---------- Dataset records
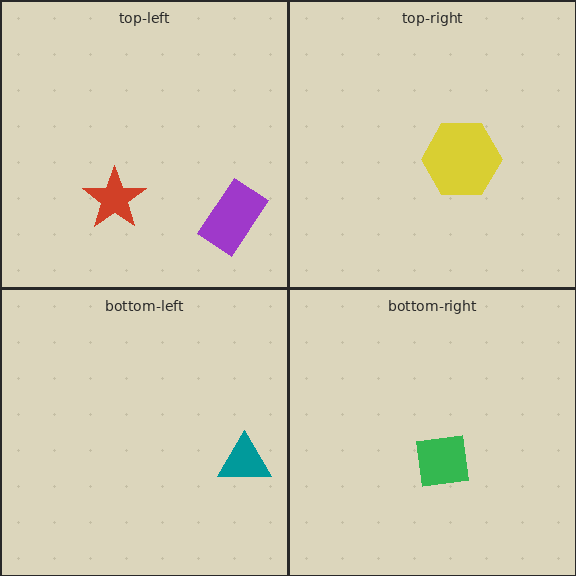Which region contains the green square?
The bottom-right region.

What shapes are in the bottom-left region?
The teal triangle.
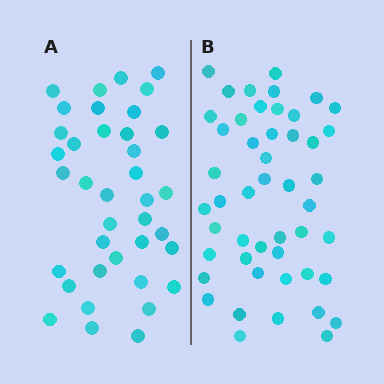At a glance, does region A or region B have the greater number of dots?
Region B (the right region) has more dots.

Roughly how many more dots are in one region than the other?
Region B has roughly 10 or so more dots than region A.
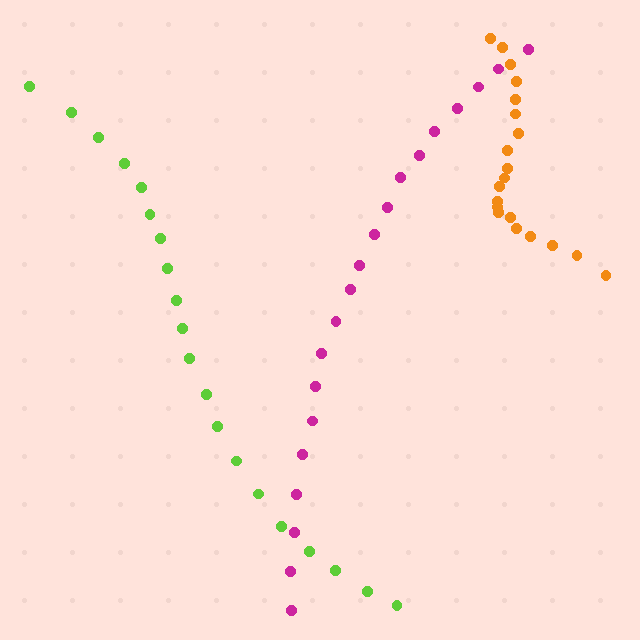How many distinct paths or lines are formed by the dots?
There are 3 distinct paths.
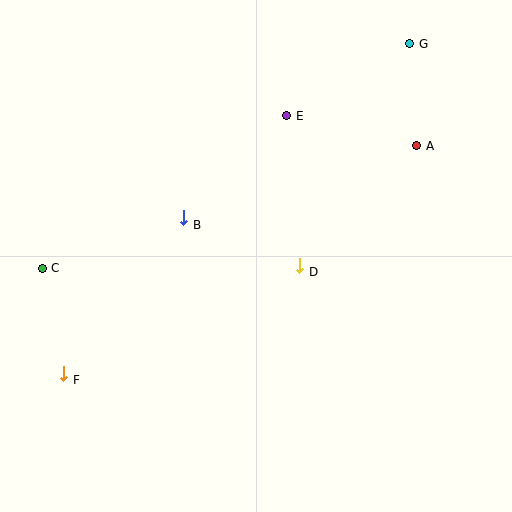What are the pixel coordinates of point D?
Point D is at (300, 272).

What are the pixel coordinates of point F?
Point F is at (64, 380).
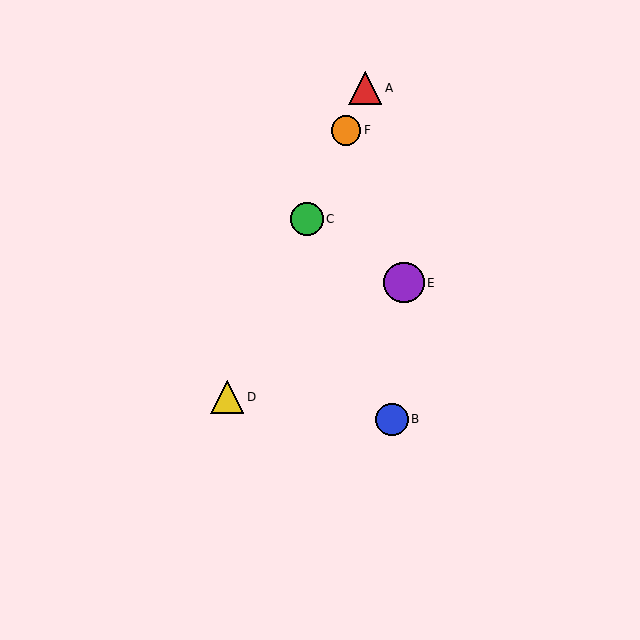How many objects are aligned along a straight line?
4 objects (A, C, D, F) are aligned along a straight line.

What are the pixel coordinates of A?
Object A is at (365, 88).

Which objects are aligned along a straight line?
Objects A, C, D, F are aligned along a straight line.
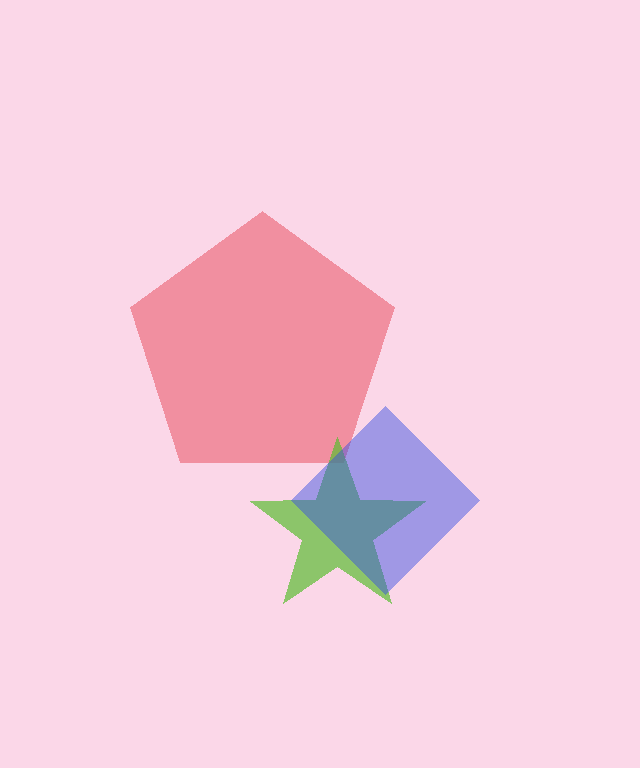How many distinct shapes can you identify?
--------------------
All of the entries above should be copied exactly, except for the pictures.

Which region contains the green square?
The bottom-right region.

What shapes are in the bottom-left region?
The teal triangle.
At a glance, does region A or region B have the greater number of dots?
Region B (the right region) has more dots.

Roughly how many more dots are in one region than the other?
Region B has roughly 10 or so more dots than region A.
How many distinct paths or lines are formed by the dots?
There are 3 distinct paths.
What are the pixel coordinates of point D?
Point D is at (300, 272).

What are the pixel coordinates of point F?
Point F is at (64, 380).
How many objects are aligned along a straight line?
4 objects (A, C, D, F) are aligned along a straight line.

What are the pixel coordinates of A?
Object A is at (365, 88).

Which objects are aligned along a straight line?
Objects A, C, D, F are aligned along a straight line.
How many distinct shapes can you identify?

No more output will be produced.